Task details: Restate exactly the lines below, from the one containing "[3 frames are shown]" through the final line, and leave out the pictures.

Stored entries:
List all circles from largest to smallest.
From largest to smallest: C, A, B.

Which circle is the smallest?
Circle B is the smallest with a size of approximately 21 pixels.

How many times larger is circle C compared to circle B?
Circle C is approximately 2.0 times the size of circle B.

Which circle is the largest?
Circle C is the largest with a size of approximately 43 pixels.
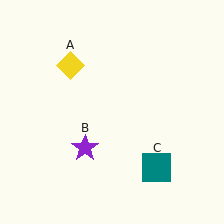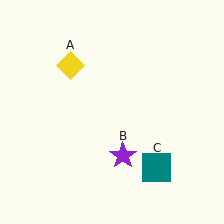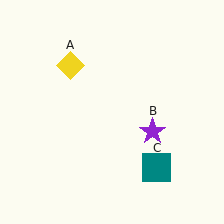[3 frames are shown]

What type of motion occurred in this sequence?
The purple star (object B) rotated counterclockwise around the center of the scene.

Result of this task:
[3 frames are shown]

What type of motion occurred in this sequence?
The purple star (object B) rotated counterclockwise around the center of the scene.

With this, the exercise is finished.